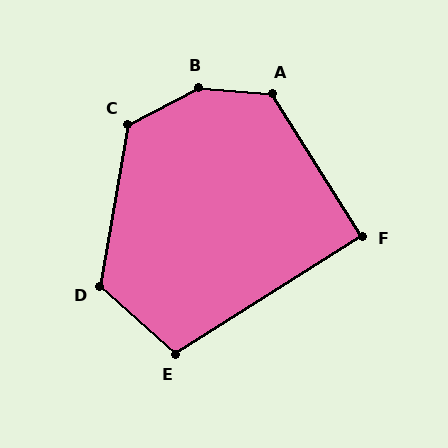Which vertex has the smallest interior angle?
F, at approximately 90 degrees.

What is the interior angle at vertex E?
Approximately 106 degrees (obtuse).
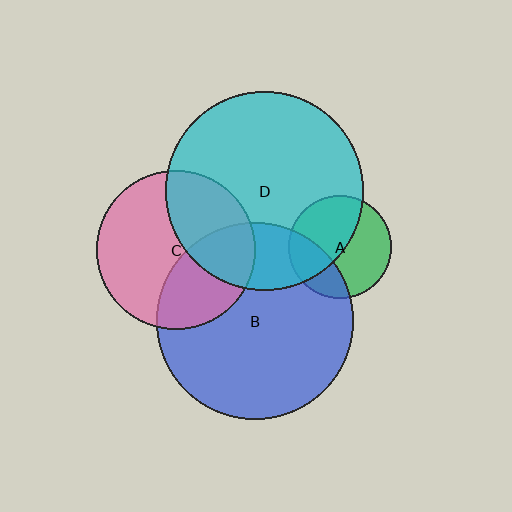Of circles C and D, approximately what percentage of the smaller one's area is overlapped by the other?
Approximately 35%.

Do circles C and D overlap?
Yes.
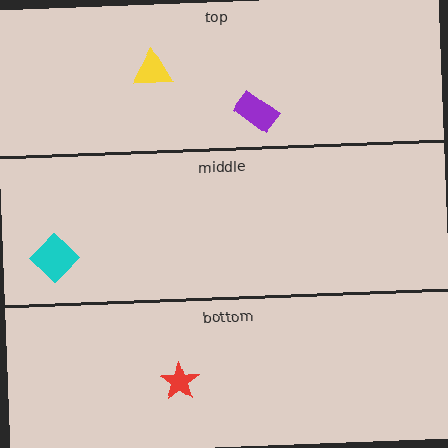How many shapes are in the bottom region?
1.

========

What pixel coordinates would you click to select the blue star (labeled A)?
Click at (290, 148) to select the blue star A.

========

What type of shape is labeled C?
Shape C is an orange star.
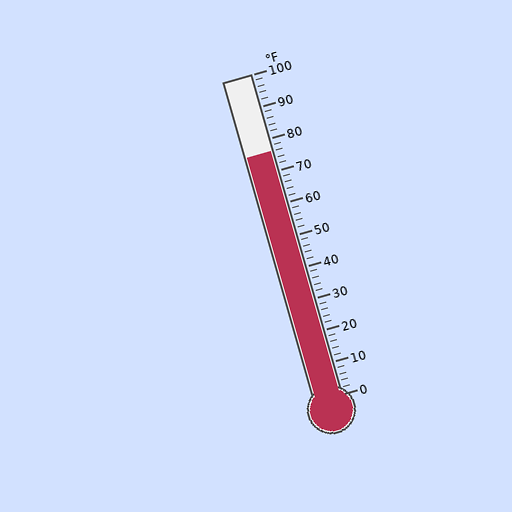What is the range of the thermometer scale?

========

What is needed: Pictures are not part of the copy. Write out only the lines from the one containing "What type of shape is labeled C?" through the one containing "What is the range of the thermometer scale?", exactly as they stand, both included.

Task solution:
What type of shape is labeled C?
Shape C is an orange star.
What is the range of the thermometer scale?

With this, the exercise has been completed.